▶ Task prompt:
The records below must be output exactly, without pictures.

(Rows from a dataset)
——————————

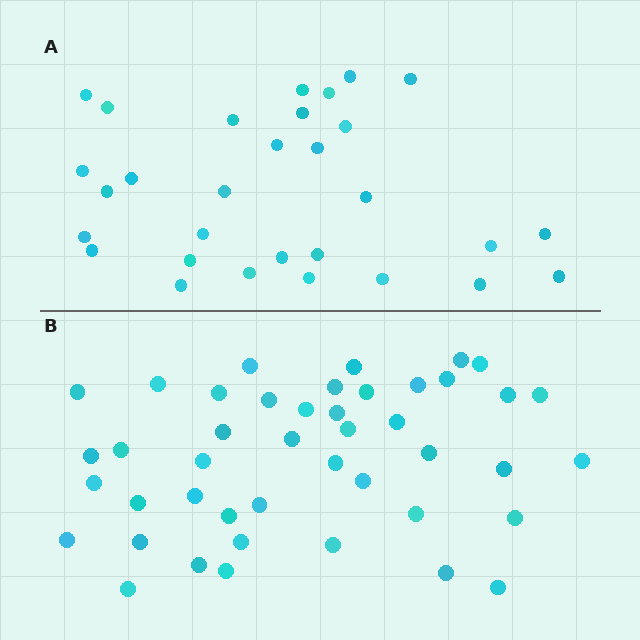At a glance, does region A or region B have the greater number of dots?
Region B (the bottom region) has more dots.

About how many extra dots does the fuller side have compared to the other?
Region B has approximately 15 more dots than region A.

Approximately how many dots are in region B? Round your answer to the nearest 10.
About 40 dots. (The exact count is 44, which rounds to 40.)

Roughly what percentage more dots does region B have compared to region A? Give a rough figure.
About 45% more.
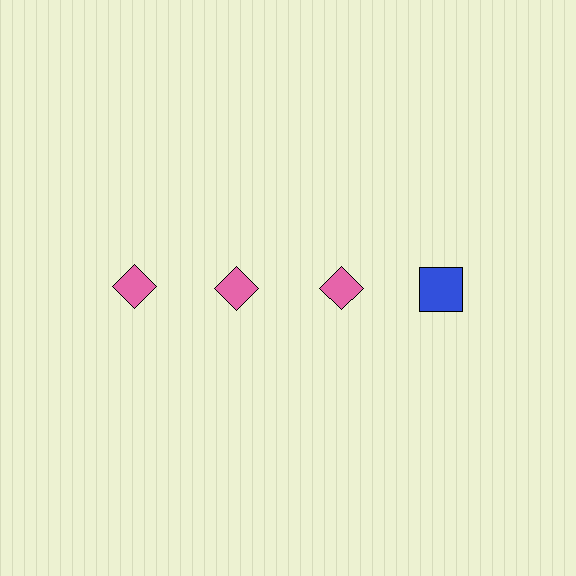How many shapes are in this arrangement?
There are 4 shapes arranged in a grid pattern.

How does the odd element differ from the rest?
It differs in both color (blue instead of pink) and shape (square instead of diamond).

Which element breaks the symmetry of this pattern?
The blue square in the top row, rightmost column breaks the symmetry. All other shapes are pink diamonds.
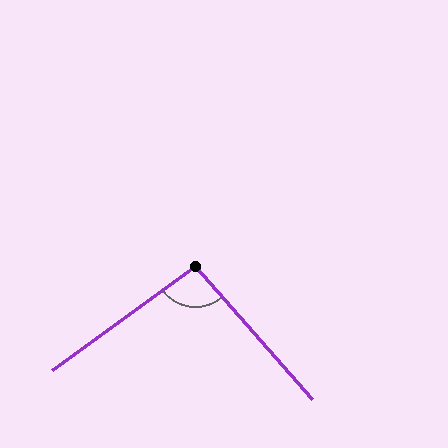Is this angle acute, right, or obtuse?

——————————

▶ Exercise response:
At a glance, does region A or region B have the greater number of dots?
Region B (the bottom region) has more dots.

About how many extra dots does the fuller side have compared to the other?
Region B has approximately 15 more dots than region A.

Approximately how many dots are in region B? Round your answer to the nearest 10.
About 40 dots. (The exact count is 44, which rounds to 40.)

Roughly what percentage more dots does region B have compared to region A? Give a rough figure.
About 45% more.
How many shapes are in this arrangement?
There are 4 shapes arranged in a grid pattern.

How does the odd element differ from the rest?
It differs in both color (blue instead of pink) and shape (square instead of diamond).

Which element breaks the symmetry of this pattern?
The blue square in the top row, rightmost column breaks the symmetry. All other shapes are pink diamonds.
Is this angle acute, right, or obtuse?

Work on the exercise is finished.